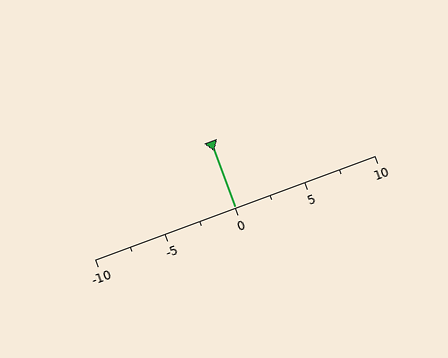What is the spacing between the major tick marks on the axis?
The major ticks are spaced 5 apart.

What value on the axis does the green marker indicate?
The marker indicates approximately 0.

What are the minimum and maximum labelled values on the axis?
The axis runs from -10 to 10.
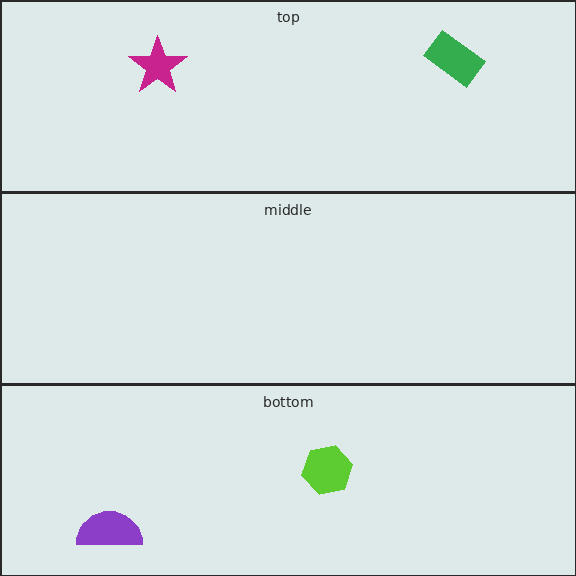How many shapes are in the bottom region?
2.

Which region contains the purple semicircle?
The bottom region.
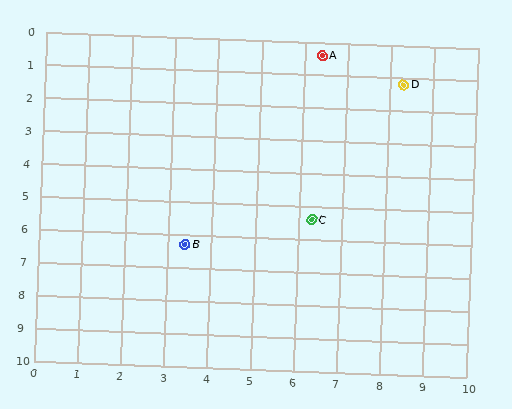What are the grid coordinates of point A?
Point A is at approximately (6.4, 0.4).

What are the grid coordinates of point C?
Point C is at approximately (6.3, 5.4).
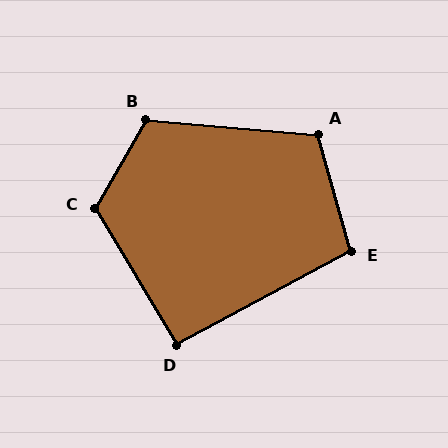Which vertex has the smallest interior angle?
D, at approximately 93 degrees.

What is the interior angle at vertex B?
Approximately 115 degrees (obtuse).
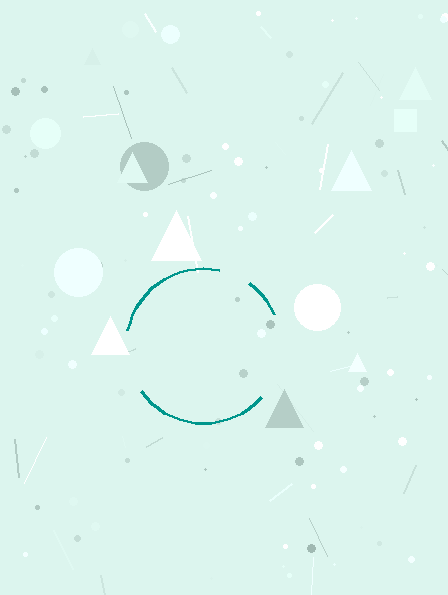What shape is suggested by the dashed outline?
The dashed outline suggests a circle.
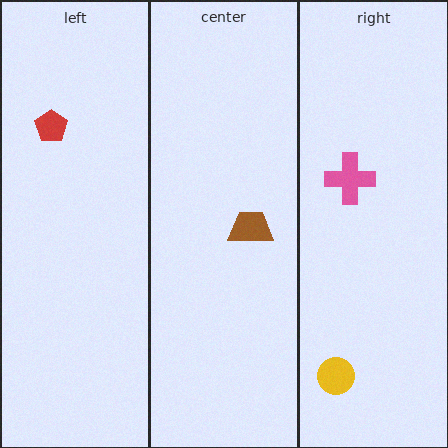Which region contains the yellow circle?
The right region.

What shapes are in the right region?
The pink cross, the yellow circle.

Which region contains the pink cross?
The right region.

____

OBJECTIVE: Leave out the pictures and copy the rest of the material above exactly.

RESULT OF THE EXERCISE:
What is the spacing between the major tick marks on the axis?
The major ticks are spaced 5 apart.

What value on the axis does the green marker indicate?
The marker indicates approximately 0.

What are the minimum and maximum labelled values on the axis?
The axis runs from -10 to 10.
How many shapes are in the bottom region?
2.

Which region contains the purple semicircle?
The bottom region.
What are the grid coordinates of point A?
Point A is at approximately (6.4, 0.4).

What are the grid coordinates of point C?
Point C is at approximately (6.3, 5.4).
Which vertex has the smallest interior angle?
D, at approximately 93 degrees.

What is the interior angle at vertex B?
Approximately 115 degrees (obtuse).
What shape is suggested by the dashed outline?
The dashed outline suggests a circle.
Which region contains the yellow circle?
The right region.

What shapes are in the right region?
The pink cross, the yellow circle.

Which region contains the pink cross?
The right region.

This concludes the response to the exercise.